→ AIM: Restate all the material verbatim, except for the pictures.
*** THE RECORDS
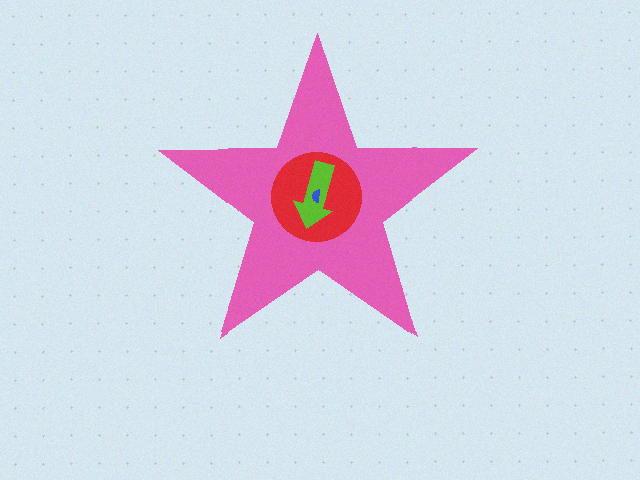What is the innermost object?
The blue semicircle.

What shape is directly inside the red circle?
The lime arrow.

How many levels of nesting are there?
4.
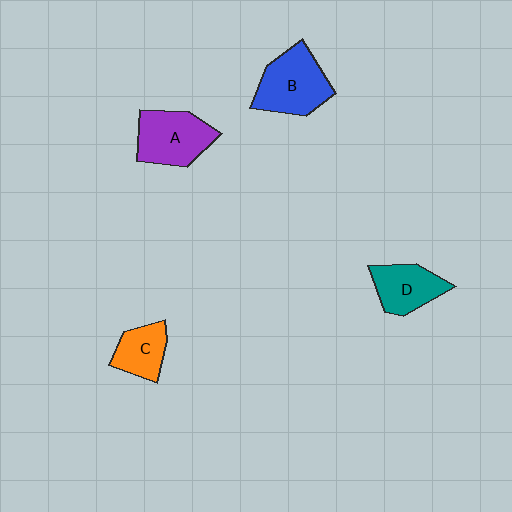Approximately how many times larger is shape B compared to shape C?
Approximately 1.6 times.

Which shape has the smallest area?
Shape C (orange).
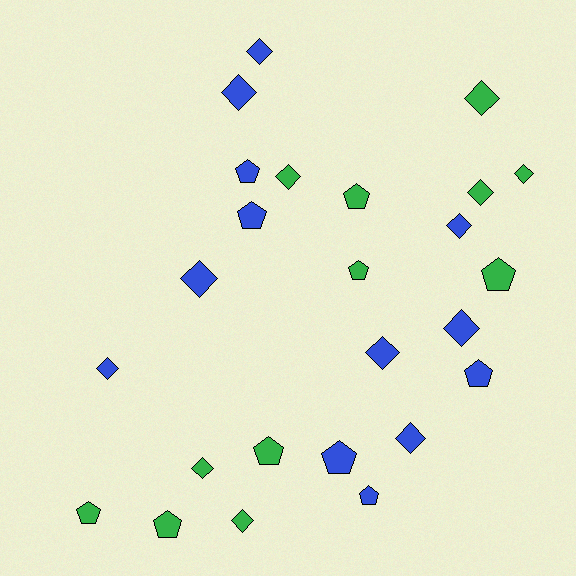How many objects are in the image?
There are 25 objects.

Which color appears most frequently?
Blue, with 13 objects.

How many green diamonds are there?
There are 6 green diamonds.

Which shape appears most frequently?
Diamond, with 14 objects.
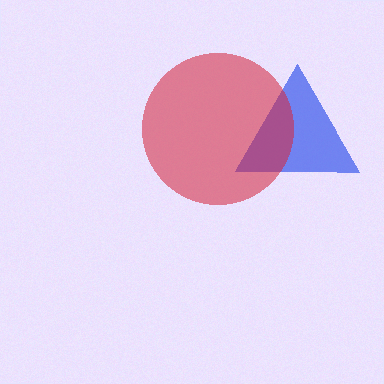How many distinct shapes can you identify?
There are 2 distinct shapes: a blue triangle, a red circle.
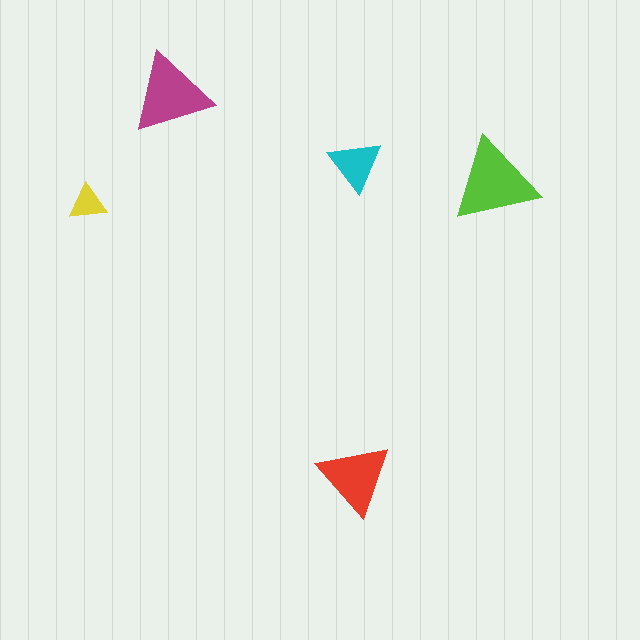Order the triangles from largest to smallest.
the lime one, the magenta one, the red one, the cyan one, the yellow one.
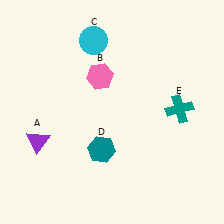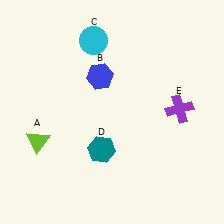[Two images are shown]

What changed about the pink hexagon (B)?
In Image 1, B is pink. In Image 2, it changed to blue.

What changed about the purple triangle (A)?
In Image 1, A is purple. In Image 2, it changed to lime.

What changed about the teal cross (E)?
In Image 1, E is teal. In Image 2, it changed to purple.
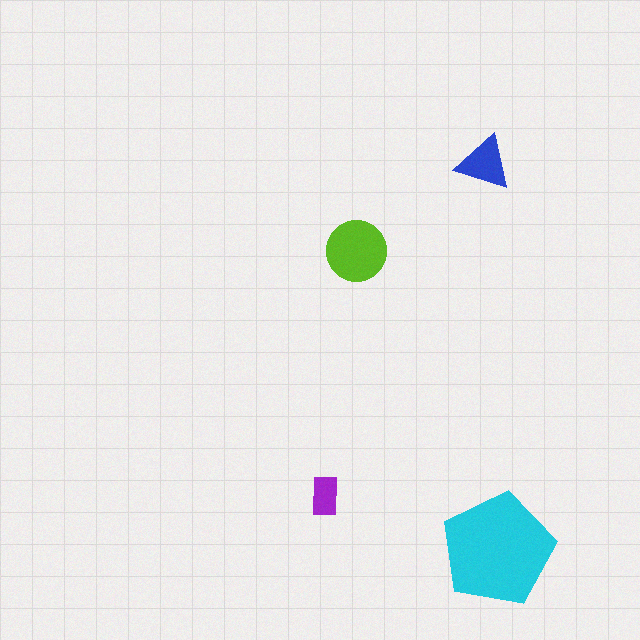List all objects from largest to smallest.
The cyan pentagon, the lime circle, the blue triangle, the purple rectangle.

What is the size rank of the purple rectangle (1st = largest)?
4th.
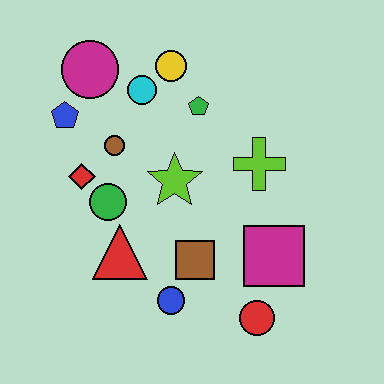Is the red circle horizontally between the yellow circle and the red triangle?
No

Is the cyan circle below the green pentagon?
No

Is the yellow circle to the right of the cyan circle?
Yes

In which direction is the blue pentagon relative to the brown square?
The blue pentagon is above the brown square.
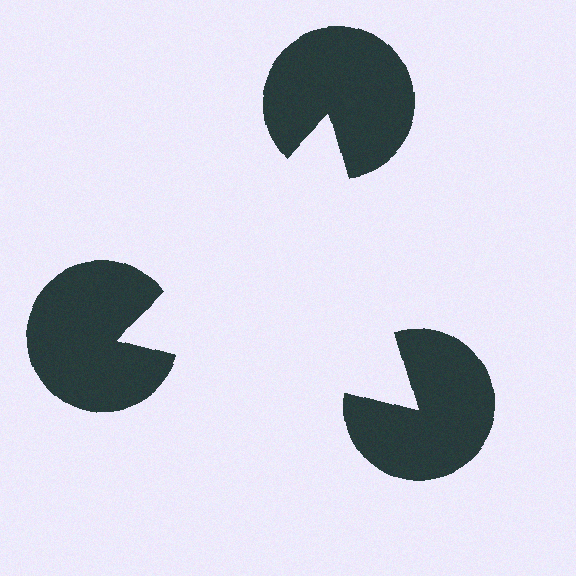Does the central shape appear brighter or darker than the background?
It typically appears slightly brighter than the background, even though no actual brightness change is drawn.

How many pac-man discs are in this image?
There are 3 — one at each vertex of the illusory triangle.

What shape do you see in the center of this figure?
An illusory triangle — its edges are inferred from the aligned wedge cuts in the pac-man discs, not physically drawn.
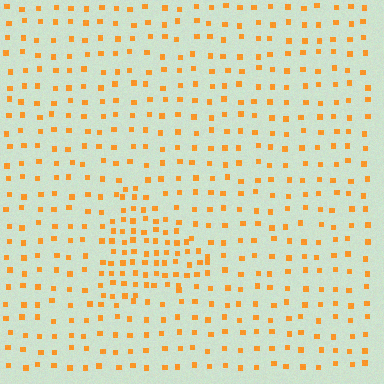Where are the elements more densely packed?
The elements are more densely packed inside the triangle boundary.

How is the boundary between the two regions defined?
The boundary is defined by a change in element density (approximately 2.1x ratio). All elements are the same color, size, and shape.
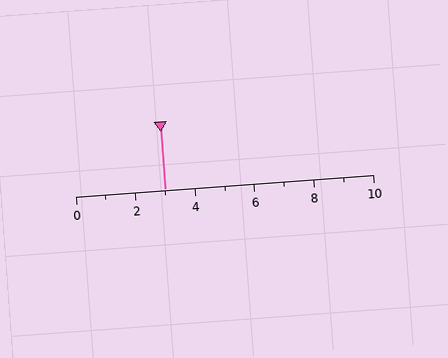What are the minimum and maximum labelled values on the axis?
The axis runs from 0 to 10.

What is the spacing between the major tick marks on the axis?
******
→ REPLY TO THE TASK:
What is the innermost object?
The blue semicircle.

What shape is directly inside the red circle?
The lime arrow.

How many levels of nesting are there?
4.
Approximately how many times larger is shape B compared to shape C?
Approximately 1.6 times.

Which shape has the smallest area?
Shape C (orange).
How many objects are in the image?
There are 25 objects.

Which color appears most frequently?
Blue, with 13 objects.

How many green diamonds are there?
There are 6 green diamonds.

Which shape appears most frequently?
Diamond, with 14 objects.
How many distinct shapes can you identify?
There are 2 distinct shapes: a blue triangle, a red circle.
Order the triangles from largest to smallest.
the lime one, the magenta one, the red one, the cyan one, the yellow one.
[Two images are shown]

What changed about the pink hexagon (B)?
In Image 1, B is pink. In Image 2, it changed to blue.

What changed about the purple triangle (A)?
In Image 1, A is purple. In Image 2, it changed to lime.

What changed about the teal cross (E)?
In Image 1, E is teal. In Image 2, it changed to purple.
List all objects from largest to smallest.
The cyan pentagon, the lime circle, the blue triangle, the purple rectangle.

What is the size rank of the purple rectangle (1st = largest)?
4th.
Is the red circle horizontally between the yellow circle and the red triangle?
No

Is the cyan circle below the green pentagon?
No

Is the yellow circle to the right of the cyan circle?
Yes

In which direction is the blue pentagon relative to the brown square?
The blue pentagon is above the brown square.
Does the central shape appear brighter or darker than the background?
It typically appears slightly brighter than the background, even though no actual brightness change is drawn.

How many pac-man discs are in this image?
There are 3 — one at each vertex of the illusory triangle.

What shape do you see in the center of this figure?
An illusory triangle — its edges are inferred from the aligned wedge cuts in the pac-man discs, not physically drawn.
Where are the elements more densely packed?
The elements are more densely packed inside the triangle boundary.

How is the boundary between the two regions defined?
The boundary is defined by a change in element density (approximately 2.1x ratio). All elements are the same color, size, and shape.
What are the minimum and maximum labelled values on the axis?
The axis runs from 0 to 10.

What is the spacing between the major tick marks on the axis?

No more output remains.